* **Directions for this task**
Could you retype the lines below, starting at the line holding "Is the lime" and stopping at the line holding "Which is larger, the", inclusive? Copy them exactly and drop the images.

* **Data for processing**
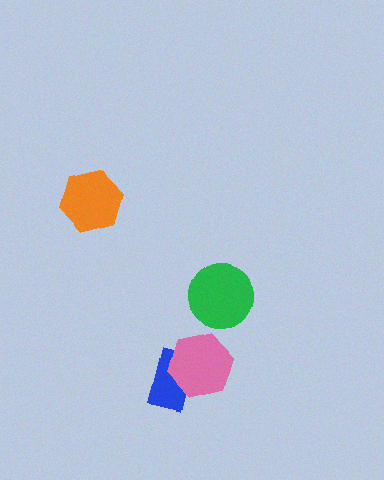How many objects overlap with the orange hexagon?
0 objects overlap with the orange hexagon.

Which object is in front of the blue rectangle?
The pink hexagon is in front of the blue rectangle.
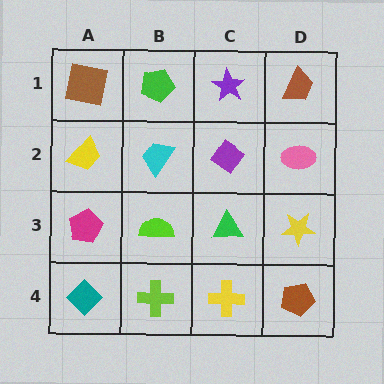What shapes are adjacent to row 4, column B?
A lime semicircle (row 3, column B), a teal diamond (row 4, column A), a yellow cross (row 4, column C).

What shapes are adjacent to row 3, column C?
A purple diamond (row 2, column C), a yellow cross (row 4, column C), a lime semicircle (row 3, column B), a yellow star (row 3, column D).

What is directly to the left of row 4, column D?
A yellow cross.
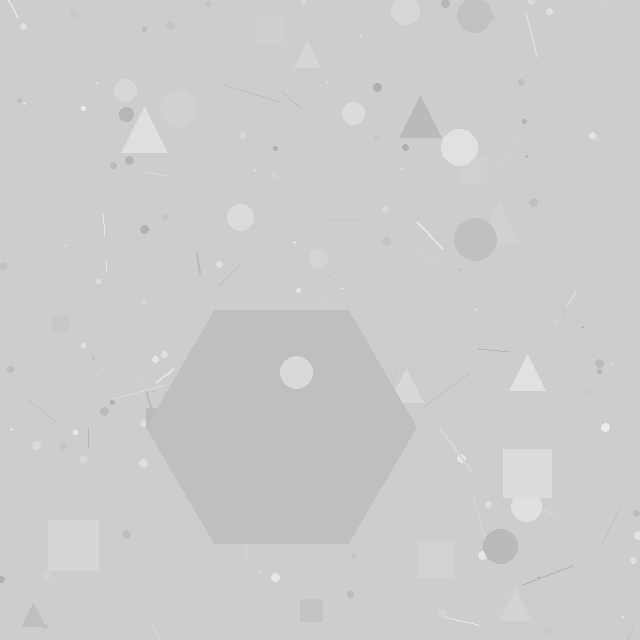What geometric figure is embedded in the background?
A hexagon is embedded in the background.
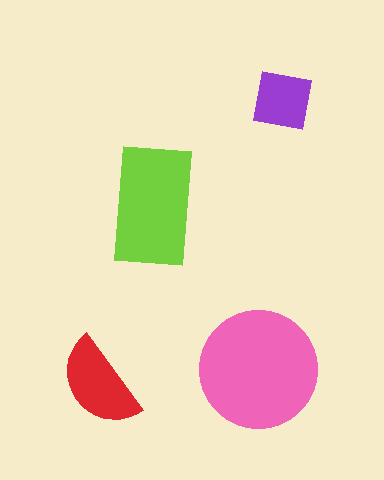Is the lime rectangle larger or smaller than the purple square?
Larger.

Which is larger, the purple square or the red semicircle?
...
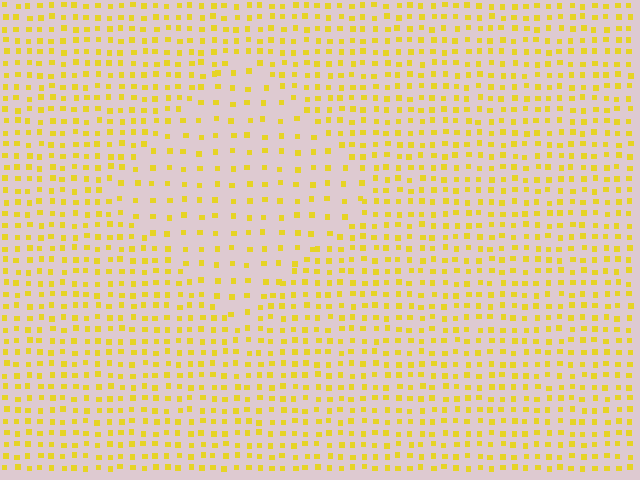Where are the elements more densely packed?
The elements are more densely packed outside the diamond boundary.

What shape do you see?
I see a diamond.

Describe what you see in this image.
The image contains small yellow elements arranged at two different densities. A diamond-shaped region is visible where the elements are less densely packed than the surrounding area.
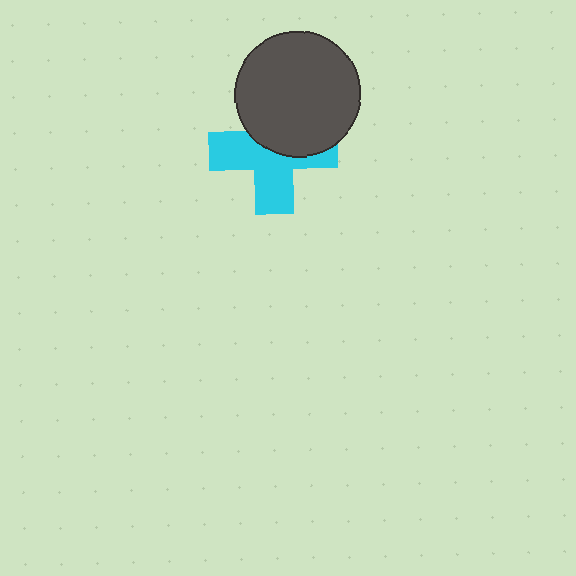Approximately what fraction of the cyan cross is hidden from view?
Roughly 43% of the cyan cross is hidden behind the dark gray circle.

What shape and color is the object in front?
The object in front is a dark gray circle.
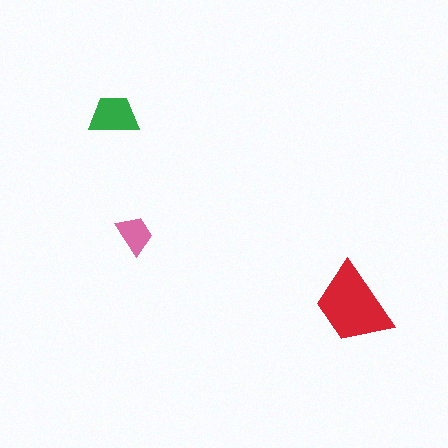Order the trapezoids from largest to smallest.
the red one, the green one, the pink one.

* **Task output**
Is the lime rectangle larger or smaller than the purple square?
Larger.

Which is larger, the purple square or the red semicircle?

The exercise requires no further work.